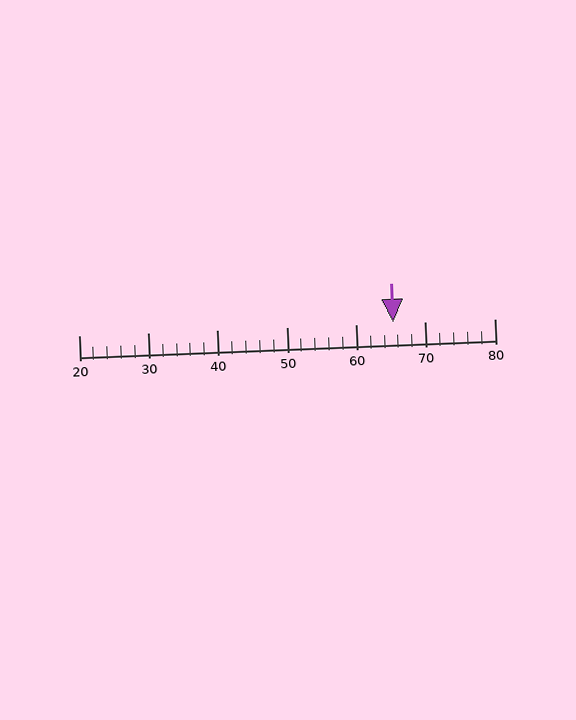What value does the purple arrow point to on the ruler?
The purple arrow points to approximately 65.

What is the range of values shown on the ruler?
The ruler shows values from 20 to 80.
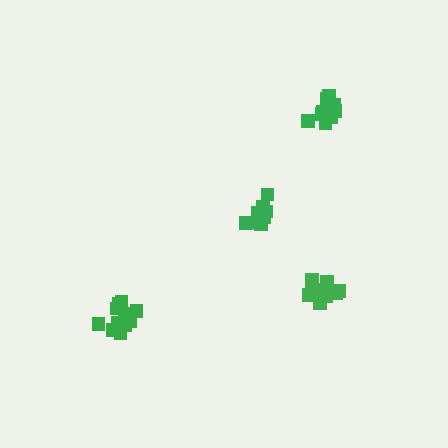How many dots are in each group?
Group 1: 12 dots, Group 2: 11 dots, Group 3: 10 dots, Group 4: 9 dots (42 total).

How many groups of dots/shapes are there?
There are 4 groups.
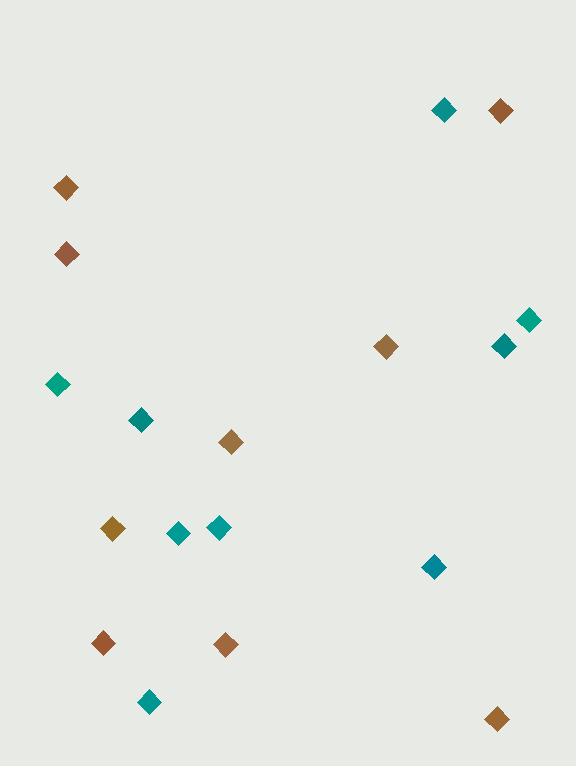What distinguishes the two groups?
There are 2 groups: one group of brown diamonds (9) and one group of teal diamonds (9).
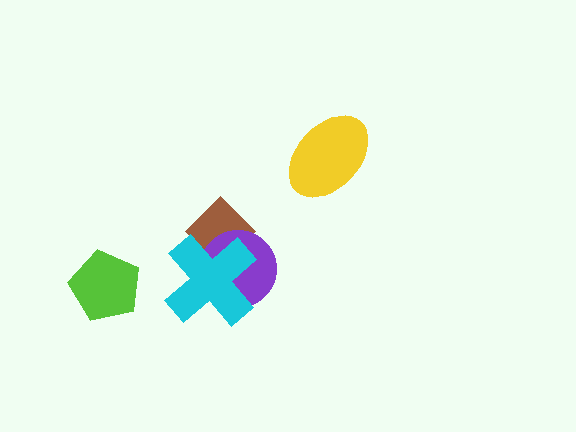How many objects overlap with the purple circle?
2 objects overlap with the purple circle.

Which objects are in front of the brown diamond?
2 objects cover part of the brown diamond: the purple circle and the cyan cross.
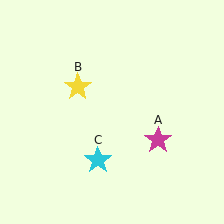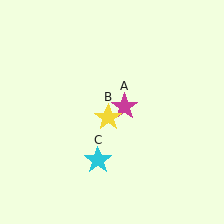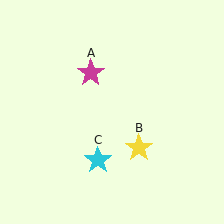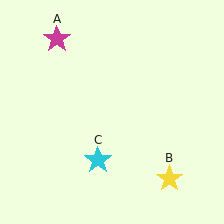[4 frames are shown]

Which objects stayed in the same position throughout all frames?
Cyan star (object C) remained stationary.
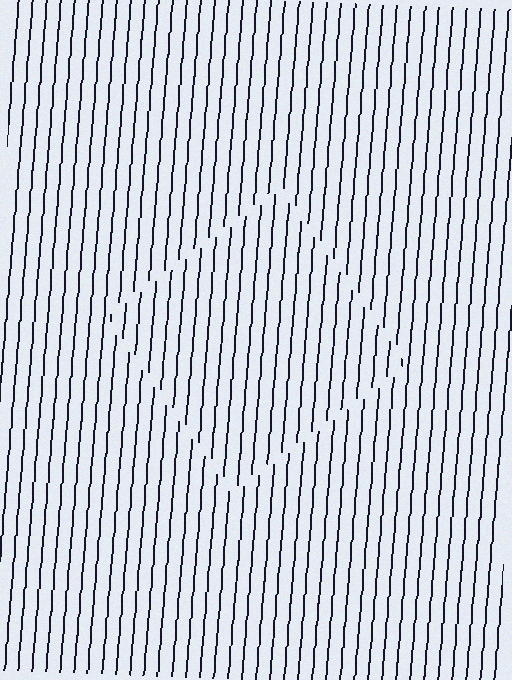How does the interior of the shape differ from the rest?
The interior of the shape contains the same grating, shifted by half a period — the contour is defined by the phase discontinuity where line-ends from the inner and outer gratings abut.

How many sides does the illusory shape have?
4 sides — the line-ends trace a square.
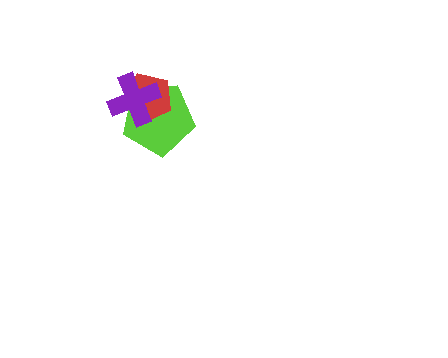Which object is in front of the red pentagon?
The purple cross is in front of the red pentagon.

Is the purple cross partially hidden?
No, no other shape covers it.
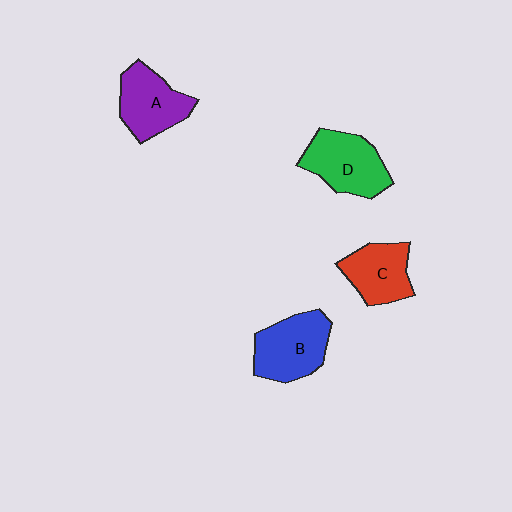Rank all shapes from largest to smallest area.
————
**Requirement:** Word for word, quote the full listing, omitting every picture.

**The solution:**
What value does the purple arrow point to on the ruler?
The purple arrow points to approximately 65.

What is the range of values shown on the ruler?
The ruler shows values from 20 to 80.
How many dots are in each group?
Group 1: 12 dots, Group 2: 11 dots, Group 3: 10 dots, Group 4: 9 dots (42 total).

How many groups of dots/shapes are there?
There are 4 groups.
What distinguishes the two groups?
There are 2 groups: one group of brown diamonds (9) and one group of teal diamonds (9).
How many objects overlap with the purple circle?
2 objects overlap with the purple circle.

Which objects are in front of the brown diamond?
2 objects cover part of the brown diamond: the purple circle and the cyan cross.
[4 frames are shown]

Which objects stayed in the same position throughout all frames?
Cyan star (object C) remained stationary.
How does the interior of the shape differ from the rest?
The interior of the shape contains the same grating, shifted by half a period — the contour is defined by the phase discontinuity where line-ends from the inner and outer gratings abut.

How many sides does the illusory shape have?
4 sides — the line-ends trace a square.
Which object is in front of the red pentagon?
The purple cross is in front of the red pentagon.

Is the purple cross partially hidden?
No, no other shape covers it.
Rank all shapes from largest to smallest area.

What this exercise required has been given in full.